**Task directions**
Your copy should begin at the line containing "Part of a green" and end at the last line of the records; transcribe those lines exactly and leave out every picture.

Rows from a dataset
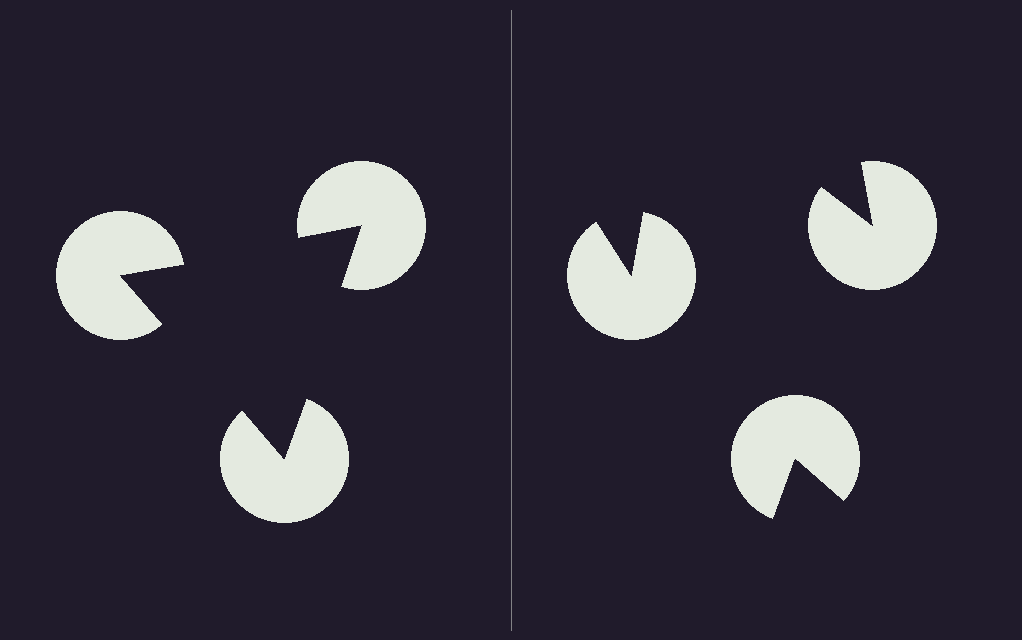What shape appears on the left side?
An illusory triangle.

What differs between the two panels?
The pac-man discs are positioned identically on both sides; only the wedge orientations differ. On the left they align to a triangle; on the right they are misaligned.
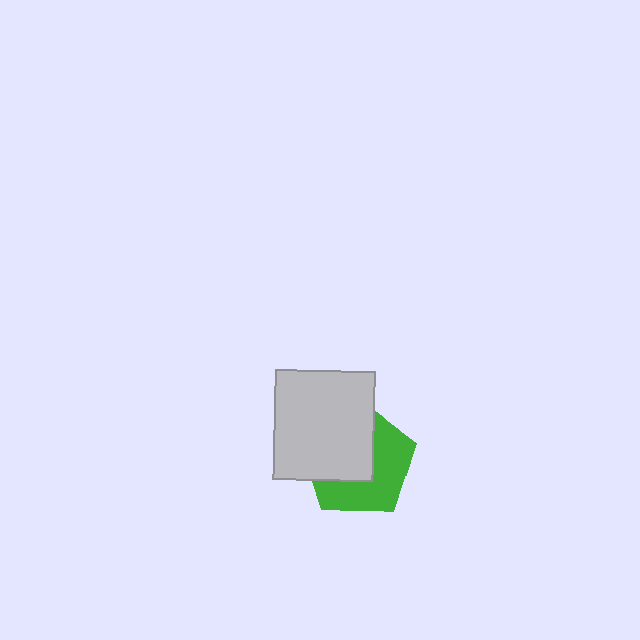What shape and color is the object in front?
The object in front is a light gray rectangle.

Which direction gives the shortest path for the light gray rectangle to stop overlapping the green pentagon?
Moving toward the upper-left gives the shortest separation.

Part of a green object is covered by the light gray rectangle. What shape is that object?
It is a pentagon.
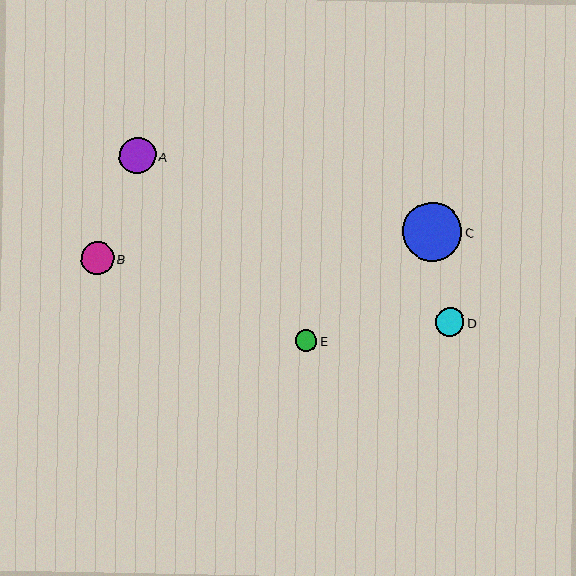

**Answer to the task**
Part of a green object is covered by the light gray rectangle. What shape is that object?
It is a pentagon.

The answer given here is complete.